Collected data
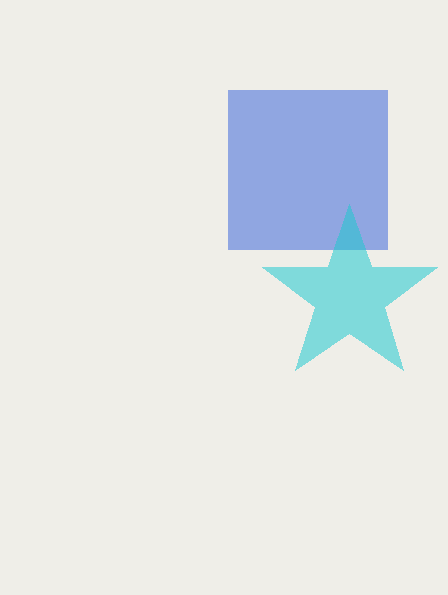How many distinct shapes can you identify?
There are 2 distinct shapes: a blue square, a cyan star.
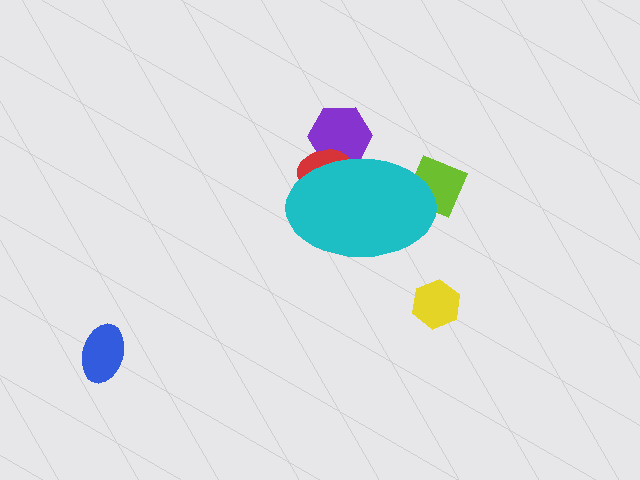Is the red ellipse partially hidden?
Yes, the red ellipse is partially hidden behind the cyan ellipse.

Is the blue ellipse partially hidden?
No, the blue ellipse is fully visible.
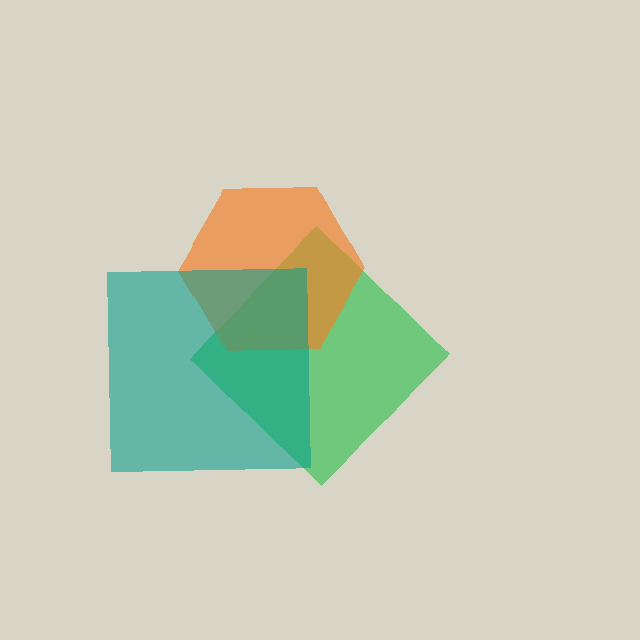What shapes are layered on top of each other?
The layered shapes are: a green diamond, an orange hexagon, a teal square.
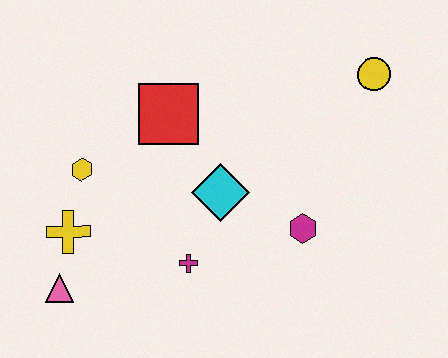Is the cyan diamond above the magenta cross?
Yes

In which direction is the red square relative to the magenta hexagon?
The red square is to the left of the magenta hexagon.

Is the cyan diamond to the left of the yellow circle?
Yes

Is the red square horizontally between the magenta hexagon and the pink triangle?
Yes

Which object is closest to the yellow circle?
The magenta hexagon is closest to the yellow circle.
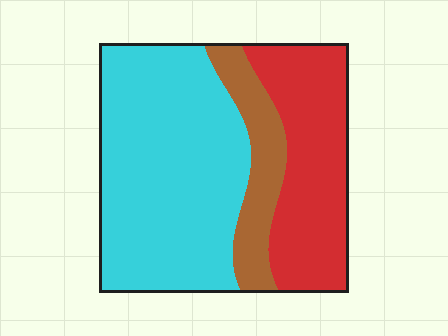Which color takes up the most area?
Cyan, at roughly 55%.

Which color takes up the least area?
Brown, at roughly 15%.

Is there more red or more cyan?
Cyan.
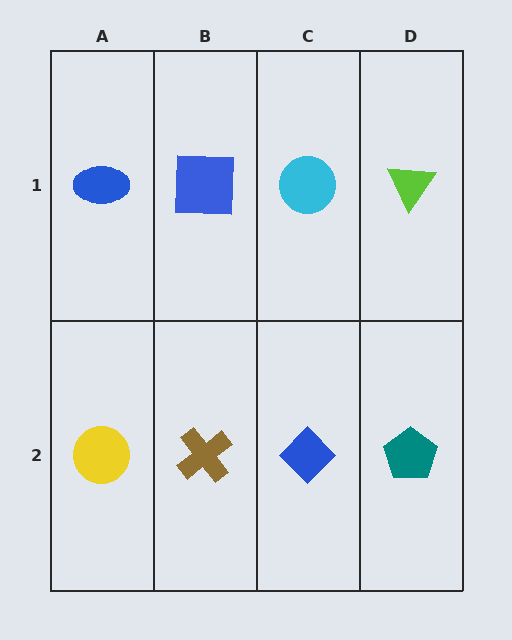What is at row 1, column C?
A cyan circle.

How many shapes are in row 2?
4 shapes.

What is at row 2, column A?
A yellow circle.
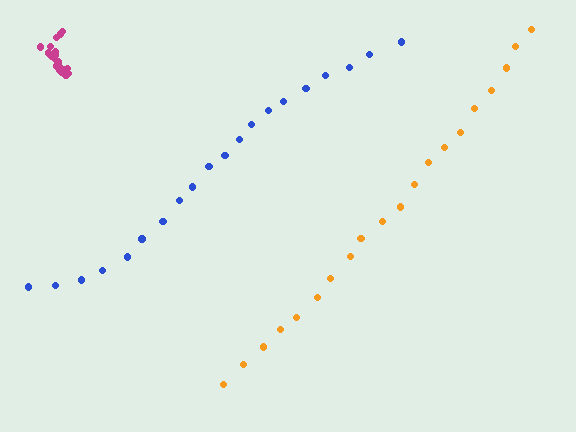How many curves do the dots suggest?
There are 3 distinct paths.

▶ _What you will do_
Without any pictures, reproduce exactly the lines from the line that contains "Is the cyan diamond to" to the end of the entries above, both ends included.

▶ _Result_
Is the cyan diamond to the left of the yellow circle?
Yes

Is the red square horizontally between the magenta hexagon and the pink triangle?
Yes

Which object is closest to the yellow circle?
The magenta hexagon is closest to the yellow circle.
Which color takes up the most area?
Cyan, at roughly 55%.

Which color takes up the least area?
Brown, at roughly 15%.

Is there more red or more cyan?
Cyan.
What is at row 1, column C?
A cyan circle.

How many shapes are in row 2?
4 shapes.

What is at row 2, column A?
A yellow circle.
How many curves do the dots suggest?
There are 3 distinct paths.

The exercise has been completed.